Give again only the lines running from the one with "On which side do you see a shape?" through the one with "Which option should", inclusive. Omit every picture.

───── GIVEN RECORDS

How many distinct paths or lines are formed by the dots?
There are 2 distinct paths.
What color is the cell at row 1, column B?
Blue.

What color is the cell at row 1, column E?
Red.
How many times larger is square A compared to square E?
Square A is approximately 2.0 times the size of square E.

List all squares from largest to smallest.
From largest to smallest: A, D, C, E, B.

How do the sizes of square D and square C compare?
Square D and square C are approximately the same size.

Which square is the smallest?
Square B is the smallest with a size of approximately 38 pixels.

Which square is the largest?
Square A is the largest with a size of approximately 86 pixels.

──────────
───── GIVEN RECORDS

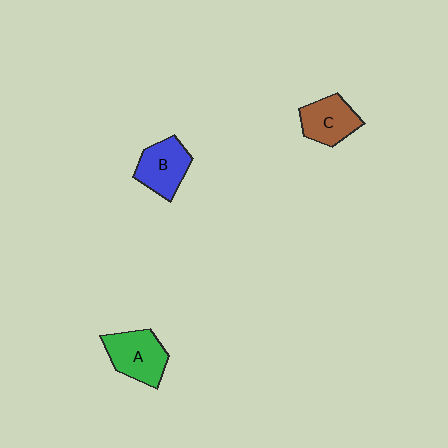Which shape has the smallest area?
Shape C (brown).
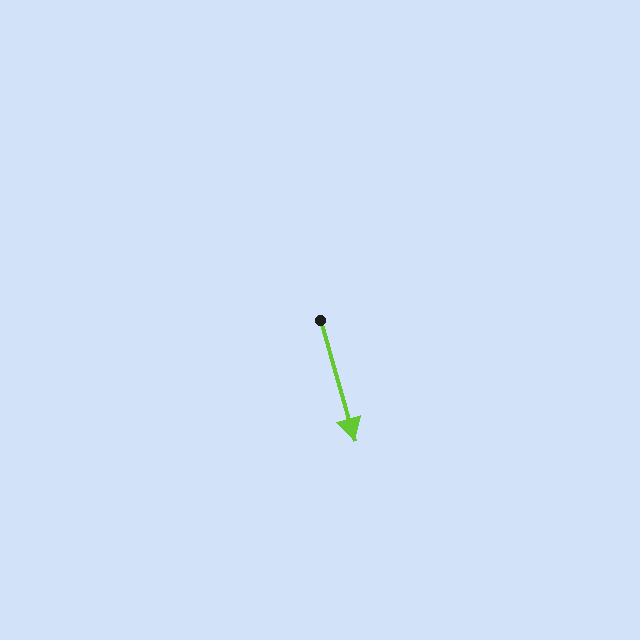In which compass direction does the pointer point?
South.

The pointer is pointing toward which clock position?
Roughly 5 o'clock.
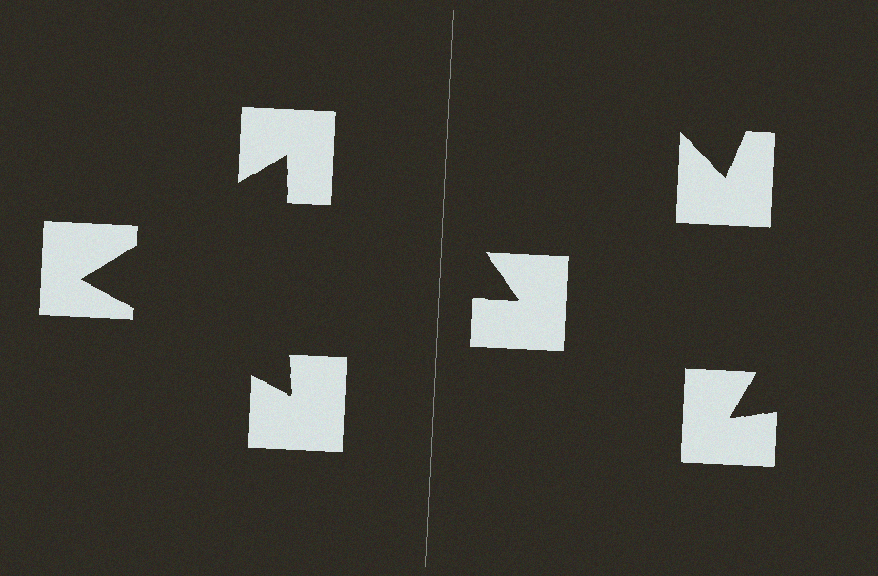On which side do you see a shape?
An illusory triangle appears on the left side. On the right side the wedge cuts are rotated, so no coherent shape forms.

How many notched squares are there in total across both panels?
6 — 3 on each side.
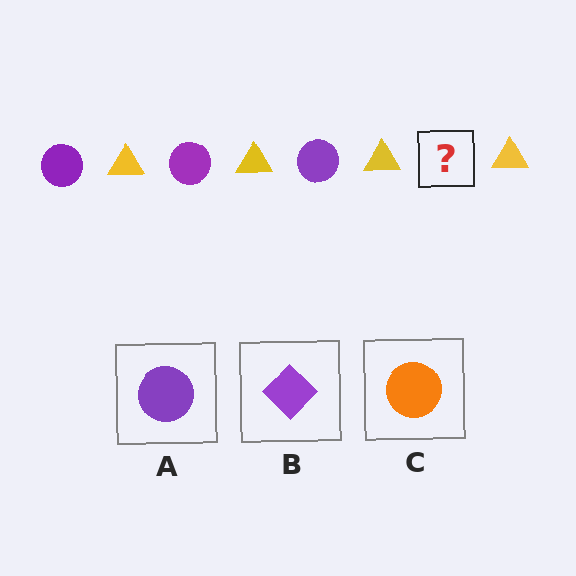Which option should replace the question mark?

──────────
───── GIVEN RECORDS

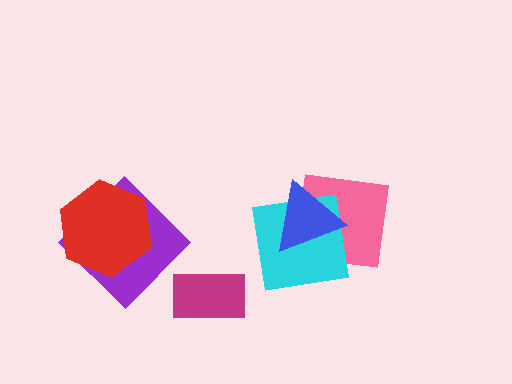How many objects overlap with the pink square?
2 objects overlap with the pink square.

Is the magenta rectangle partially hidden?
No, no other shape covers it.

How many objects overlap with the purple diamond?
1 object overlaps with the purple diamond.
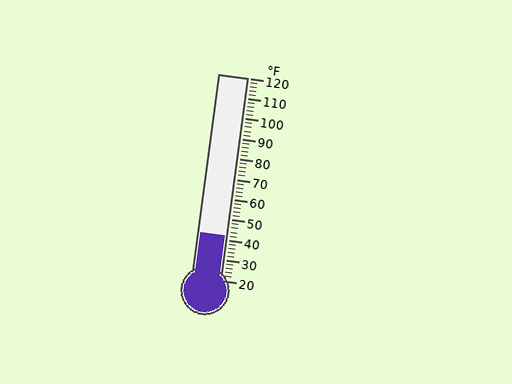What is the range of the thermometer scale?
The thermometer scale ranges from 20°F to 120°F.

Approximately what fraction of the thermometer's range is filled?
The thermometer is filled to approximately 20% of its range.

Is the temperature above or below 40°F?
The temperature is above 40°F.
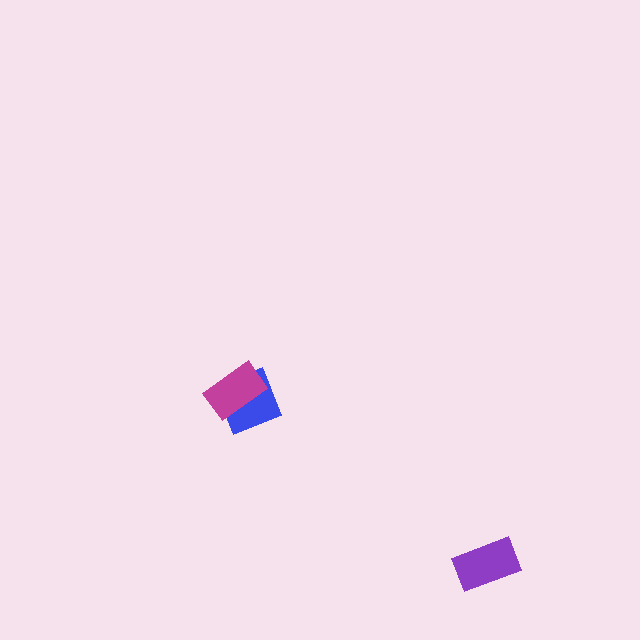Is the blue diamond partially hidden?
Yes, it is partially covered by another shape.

──────────

CORRECT RESPONSE
On which side do you see a shape?
An illusory triangle appears on the left side. On the right side the wedge cuts are rotated, so no coherent shape forms.

How many notched squares are there in total across both panels?
6 — 3 on each side.
Which option should replace the question mark?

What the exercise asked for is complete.